SHORT EXERCISE: Rewrite all the lines below, putting "Statement to check" wherever "Claim under review" appears. Keep everything else the same.

(Saved data entries)
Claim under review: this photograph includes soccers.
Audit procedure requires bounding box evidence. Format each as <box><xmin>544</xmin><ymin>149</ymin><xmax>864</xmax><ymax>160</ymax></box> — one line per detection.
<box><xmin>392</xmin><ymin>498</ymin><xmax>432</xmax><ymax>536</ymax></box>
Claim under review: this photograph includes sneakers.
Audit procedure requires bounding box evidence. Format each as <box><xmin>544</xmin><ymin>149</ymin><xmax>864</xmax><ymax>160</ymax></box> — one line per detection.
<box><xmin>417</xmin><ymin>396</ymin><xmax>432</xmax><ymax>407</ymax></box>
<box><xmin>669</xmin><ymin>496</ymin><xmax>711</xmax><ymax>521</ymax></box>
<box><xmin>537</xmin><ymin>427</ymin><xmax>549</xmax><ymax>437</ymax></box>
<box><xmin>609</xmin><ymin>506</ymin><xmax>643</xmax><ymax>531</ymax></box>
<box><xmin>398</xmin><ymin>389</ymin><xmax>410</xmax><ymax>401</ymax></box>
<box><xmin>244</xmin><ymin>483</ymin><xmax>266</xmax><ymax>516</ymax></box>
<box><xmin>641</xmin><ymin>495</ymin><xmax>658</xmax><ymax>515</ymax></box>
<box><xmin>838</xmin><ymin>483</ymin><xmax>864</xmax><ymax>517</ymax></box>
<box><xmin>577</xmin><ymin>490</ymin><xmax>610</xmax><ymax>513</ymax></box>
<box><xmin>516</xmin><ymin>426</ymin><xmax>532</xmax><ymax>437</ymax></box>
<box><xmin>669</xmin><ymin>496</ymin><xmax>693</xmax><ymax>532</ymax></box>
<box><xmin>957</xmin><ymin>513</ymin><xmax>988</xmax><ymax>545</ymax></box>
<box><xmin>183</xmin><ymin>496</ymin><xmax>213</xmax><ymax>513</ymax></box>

RESULT OF THIS EXERCISE:
Statement to check: this photograph includes soccers.
Audit procedure requires bounding box evidence. Format each as <box><xmin>544</xmin><ymin>149</ymin><xmax>864</xmax><ymax>160</ymax></box> — one line per detection.
<box><xmin>392</xmin><ymin>498</ymin><xmax>432</xmax><ymax>536</ymax></box>
Statement to check: this photograph includes sneakers.
Audit procedure requires bounding box evidence. Format each as <box><xmin>544</xmin><ymin>149</ymin><xmax>864</xmax><ymax>160</ymax></box> — one line per detection.
<box><xmin>417</xmin><ymin>396</ymin><xmax>432</xmax><ymax>407</ymax></box>
<box><xmin>669</xmin><ymin>496</ymin><xmax>711</xmax><ymax>521</ymax></box>
<box><xmin>537</xmin><ymin>427</ymin><xmax>549</xmax><ymax>437</ymax></box>
<box><xmin>609</xmin><ymin>506</ymin><xmax>643</xmax><ymax>531</ymax></box>
<box><xmin>398</xmin><ymin>389</ymin><xmax>410</xmax><ymax>401</ymax></box>
<box><xmin>244</xmin><ymin>483</ymin><xmax>266</xmax><ymax>516</ymax></box>
<box><xmin>641</xmin><ymin>495</ymin><xmax>658</xmax><ymax>515</ymax></box>
<box><xmin>838</xmin><ymin>483</ymin><xmax>864</xmax><ymax>517</ymax></box>
<box><xmin>577</xmin><ymin>490</ymin><xmax>610</xmax><ymax>513</ymax></box>
<box><xmin>516</xmin><ymin>426</ymin><xmax>532</xmax><ymax>437</ymax></box>
<box><xmin>669</xmin><ymin>496</ymin><xmax>693</xmax><ymax>532</ymax></box>
<box><xmin>957</xmin><ymin>513</ymin><xmax>988</xmax><ymax>545</ymax></box>
<box><xmin>183</xmin><ymin>496</ymin><xmax>213</xmax><ymax>513</ymax></box>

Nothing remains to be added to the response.